* _INPUT_:
......

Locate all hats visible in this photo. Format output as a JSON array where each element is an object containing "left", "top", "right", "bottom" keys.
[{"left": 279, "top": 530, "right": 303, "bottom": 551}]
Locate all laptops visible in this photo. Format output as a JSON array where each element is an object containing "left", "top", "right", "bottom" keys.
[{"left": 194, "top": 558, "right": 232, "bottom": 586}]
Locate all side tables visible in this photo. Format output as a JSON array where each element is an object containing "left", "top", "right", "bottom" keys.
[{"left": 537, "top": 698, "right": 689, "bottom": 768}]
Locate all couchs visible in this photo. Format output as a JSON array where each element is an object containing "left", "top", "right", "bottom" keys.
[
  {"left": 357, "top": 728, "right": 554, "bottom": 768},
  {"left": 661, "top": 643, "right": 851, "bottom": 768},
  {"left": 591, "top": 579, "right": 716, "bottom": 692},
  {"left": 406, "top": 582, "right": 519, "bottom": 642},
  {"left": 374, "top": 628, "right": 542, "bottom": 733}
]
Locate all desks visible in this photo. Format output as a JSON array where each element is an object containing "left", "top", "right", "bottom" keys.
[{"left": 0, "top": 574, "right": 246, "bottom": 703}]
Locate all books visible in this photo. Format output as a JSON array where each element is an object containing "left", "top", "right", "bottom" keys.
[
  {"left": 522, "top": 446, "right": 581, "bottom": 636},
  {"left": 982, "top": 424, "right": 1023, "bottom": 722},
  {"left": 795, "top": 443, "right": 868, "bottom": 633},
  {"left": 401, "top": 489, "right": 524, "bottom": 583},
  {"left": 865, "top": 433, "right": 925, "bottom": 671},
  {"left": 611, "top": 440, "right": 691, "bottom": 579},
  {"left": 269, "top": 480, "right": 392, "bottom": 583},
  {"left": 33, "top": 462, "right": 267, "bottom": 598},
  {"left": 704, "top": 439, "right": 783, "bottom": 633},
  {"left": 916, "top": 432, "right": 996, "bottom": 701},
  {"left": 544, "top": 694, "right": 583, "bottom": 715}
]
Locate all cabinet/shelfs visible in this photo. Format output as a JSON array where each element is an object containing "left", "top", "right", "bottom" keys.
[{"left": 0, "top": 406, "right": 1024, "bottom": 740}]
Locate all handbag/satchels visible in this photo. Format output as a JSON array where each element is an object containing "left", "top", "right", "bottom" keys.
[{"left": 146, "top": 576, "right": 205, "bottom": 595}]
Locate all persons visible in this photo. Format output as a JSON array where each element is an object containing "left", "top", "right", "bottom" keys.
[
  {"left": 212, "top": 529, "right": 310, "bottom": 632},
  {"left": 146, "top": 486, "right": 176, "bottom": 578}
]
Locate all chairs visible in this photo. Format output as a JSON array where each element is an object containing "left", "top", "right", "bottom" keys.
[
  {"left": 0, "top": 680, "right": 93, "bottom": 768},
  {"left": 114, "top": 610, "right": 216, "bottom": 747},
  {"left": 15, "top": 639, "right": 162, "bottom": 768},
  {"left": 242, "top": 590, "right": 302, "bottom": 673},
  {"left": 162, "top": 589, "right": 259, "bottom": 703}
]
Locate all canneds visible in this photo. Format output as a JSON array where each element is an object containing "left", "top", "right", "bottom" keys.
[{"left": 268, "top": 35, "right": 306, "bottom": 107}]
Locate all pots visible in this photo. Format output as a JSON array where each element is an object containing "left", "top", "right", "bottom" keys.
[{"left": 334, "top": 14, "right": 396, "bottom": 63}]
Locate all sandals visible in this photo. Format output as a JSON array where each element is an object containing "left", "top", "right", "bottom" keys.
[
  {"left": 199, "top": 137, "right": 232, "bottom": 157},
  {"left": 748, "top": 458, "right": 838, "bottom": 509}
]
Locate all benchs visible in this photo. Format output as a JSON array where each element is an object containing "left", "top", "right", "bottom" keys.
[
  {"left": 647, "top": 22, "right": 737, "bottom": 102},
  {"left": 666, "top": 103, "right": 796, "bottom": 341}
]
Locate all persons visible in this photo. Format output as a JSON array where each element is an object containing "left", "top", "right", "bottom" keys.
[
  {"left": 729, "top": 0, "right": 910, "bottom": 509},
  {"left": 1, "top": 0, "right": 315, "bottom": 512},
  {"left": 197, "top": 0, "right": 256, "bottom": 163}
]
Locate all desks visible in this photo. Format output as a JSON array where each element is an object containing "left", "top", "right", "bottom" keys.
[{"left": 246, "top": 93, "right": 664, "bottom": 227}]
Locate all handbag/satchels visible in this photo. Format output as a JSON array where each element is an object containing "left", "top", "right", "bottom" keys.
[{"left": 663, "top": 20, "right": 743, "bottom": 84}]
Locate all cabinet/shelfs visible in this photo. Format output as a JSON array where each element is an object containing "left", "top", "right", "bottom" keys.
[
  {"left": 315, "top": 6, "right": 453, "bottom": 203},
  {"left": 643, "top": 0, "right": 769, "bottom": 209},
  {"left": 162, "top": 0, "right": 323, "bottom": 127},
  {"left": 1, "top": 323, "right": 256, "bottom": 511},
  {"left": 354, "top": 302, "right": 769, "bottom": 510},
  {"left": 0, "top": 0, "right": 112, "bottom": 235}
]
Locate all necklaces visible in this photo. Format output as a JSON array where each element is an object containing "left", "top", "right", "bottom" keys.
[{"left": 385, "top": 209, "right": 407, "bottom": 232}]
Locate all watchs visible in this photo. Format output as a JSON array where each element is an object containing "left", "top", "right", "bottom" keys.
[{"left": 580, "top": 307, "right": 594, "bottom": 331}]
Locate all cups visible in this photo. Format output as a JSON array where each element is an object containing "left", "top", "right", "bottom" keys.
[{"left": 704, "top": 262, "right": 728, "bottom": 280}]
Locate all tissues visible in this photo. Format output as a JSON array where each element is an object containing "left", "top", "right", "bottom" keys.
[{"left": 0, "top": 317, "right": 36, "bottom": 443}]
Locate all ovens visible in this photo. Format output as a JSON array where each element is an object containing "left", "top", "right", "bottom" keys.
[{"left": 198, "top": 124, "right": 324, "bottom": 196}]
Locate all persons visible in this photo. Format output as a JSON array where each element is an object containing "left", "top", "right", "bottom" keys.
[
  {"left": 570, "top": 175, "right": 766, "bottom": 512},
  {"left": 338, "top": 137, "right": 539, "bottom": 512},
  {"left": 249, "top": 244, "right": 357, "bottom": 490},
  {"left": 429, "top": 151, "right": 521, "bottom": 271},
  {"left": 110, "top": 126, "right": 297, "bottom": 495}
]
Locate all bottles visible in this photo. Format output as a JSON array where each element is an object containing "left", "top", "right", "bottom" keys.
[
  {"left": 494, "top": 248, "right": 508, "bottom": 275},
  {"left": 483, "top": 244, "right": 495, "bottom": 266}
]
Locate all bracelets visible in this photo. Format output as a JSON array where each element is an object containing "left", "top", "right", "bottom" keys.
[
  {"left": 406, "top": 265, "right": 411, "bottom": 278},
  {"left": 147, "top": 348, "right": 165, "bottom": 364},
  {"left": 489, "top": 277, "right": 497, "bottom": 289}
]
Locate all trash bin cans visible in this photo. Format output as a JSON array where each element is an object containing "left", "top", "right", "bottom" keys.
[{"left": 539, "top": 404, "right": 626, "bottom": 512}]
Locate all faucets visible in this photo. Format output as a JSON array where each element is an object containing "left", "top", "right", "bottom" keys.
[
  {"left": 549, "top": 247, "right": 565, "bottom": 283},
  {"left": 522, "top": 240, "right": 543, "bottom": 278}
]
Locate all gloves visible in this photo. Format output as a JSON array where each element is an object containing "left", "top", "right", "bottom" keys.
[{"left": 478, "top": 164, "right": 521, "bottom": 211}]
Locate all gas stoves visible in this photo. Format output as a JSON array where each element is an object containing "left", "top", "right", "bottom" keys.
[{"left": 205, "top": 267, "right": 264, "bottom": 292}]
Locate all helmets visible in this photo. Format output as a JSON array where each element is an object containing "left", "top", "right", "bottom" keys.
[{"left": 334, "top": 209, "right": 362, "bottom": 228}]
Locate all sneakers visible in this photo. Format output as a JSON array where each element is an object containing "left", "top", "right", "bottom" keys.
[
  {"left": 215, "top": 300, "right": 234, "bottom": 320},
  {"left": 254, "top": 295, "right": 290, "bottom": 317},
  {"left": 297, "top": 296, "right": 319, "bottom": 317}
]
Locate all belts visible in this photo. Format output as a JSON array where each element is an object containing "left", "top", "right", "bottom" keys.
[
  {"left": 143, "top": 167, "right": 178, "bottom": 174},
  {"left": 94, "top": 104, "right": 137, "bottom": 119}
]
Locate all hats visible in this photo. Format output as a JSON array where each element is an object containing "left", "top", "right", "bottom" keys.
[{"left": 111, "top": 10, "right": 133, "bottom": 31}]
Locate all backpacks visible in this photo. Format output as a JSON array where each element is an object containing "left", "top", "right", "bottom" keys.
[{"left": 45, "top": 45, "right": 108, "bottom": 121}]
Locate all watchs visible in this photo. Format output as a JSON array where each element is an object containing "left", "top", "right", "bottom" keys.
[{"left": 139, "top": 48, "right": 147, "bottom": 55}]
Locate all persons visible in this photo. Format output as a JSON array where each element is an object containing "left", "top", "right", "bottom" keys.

......

Reproduce verbatim the stretch of the data from the line containing "Locate all backpacks" through the last line of the data, with both ends included.

Locate all backpacks visible in this photo. Format output as a JSON array where each element is an object containing "left", "top", "right", "bottom" keys.
[{"left": 45, "top": 45, "right": 108, "bottom": 121}]
Locate all watchs visible in this photo. Format output as a JSON array where each element is an object containing "left", "top", "right", "bottom" keys.
[{"left": 139, "top": 48, "right": 147, "bottom": 55}]
Locate all persons visible in this photo. Format output as a JSON array where each element is an object containing "left", "top", "right", "bottom" keys.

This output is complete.